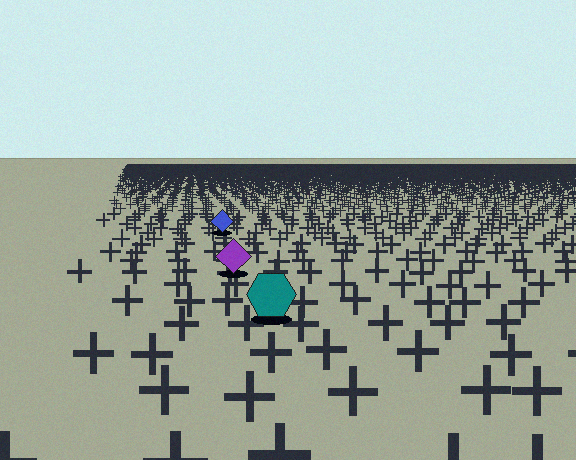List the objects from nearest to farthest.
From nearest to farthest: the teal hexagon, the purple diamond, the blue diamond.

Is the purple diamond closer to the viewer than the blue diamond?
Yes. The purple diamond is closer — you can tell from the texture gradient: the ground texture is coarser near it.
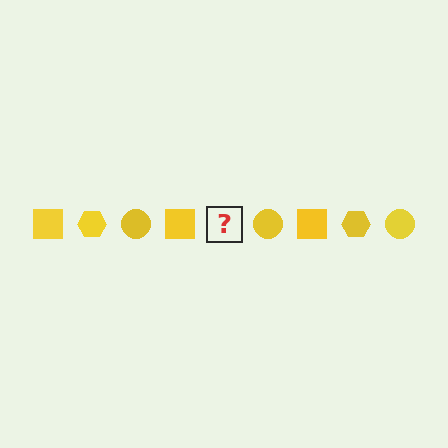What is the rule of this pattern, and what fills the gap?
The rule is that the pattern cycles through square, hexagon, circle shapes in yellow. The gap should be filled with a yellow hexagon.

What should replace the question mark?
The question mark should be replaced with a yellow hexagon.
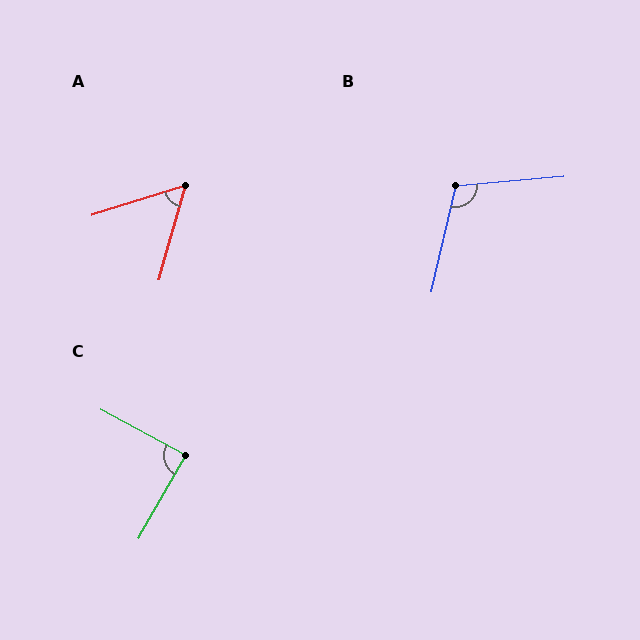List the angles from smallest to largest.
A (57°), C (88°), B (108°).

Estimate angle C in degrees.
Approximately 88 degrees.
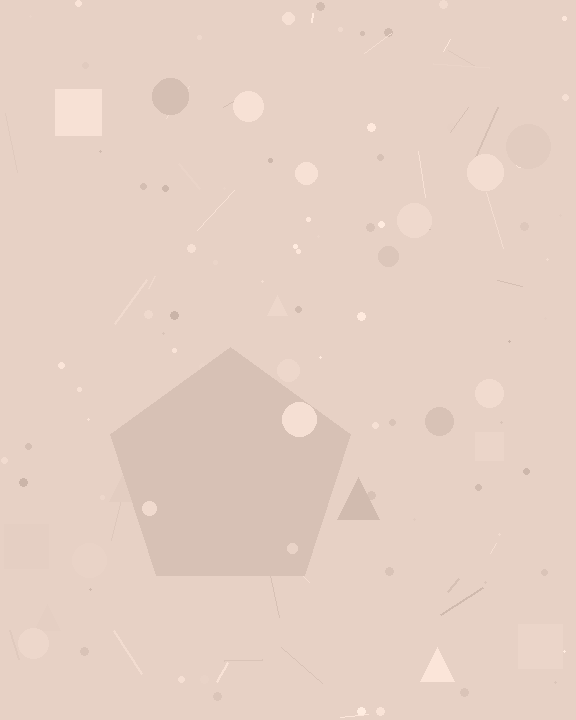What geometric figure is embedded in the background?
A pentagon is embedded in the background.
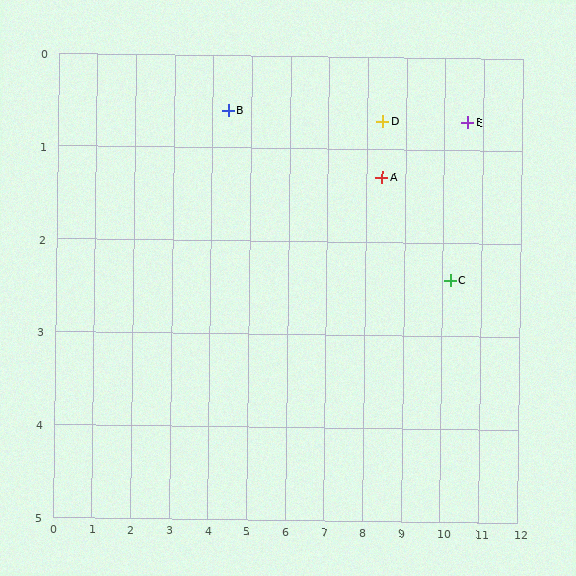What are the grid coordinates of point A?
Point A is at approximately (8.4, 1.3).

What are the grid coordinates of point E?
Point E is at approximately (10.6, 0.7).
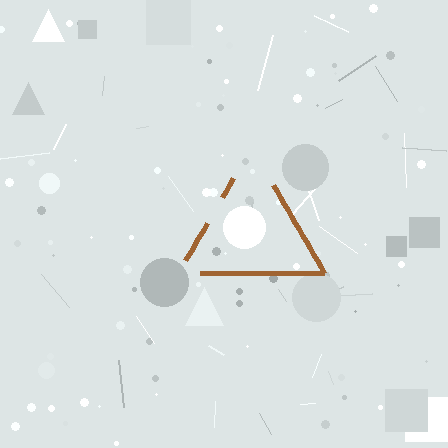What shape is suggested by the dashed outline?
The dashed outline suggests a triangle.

═══

*THE EXERCISE*. Retype exactly the lines above, starting at the line containing "What should replace the question mark?" and ending with the last line, both included; leave out the pictures.

*CORRECT ANSWER*.
What should replace the question mark?
The question mark should be replaced with a yellow hexagon.
List the angles from smallest to largest.
A (57°), C (88°), B (108°).

Estimate angle C in degrees.
Approximately 88 degrees.
What geometric figure is embedded in the background?
A pentagon is embedded in the background.
What are the grid coordinates of point A?
Point A is at approximately (8.4, 1.3).

What are the grid coordinates of point E?
Point E is at approximately (10.6, 0.7).
What shape is suggested by the dashed outline?
The dashed outline suggests a triangle.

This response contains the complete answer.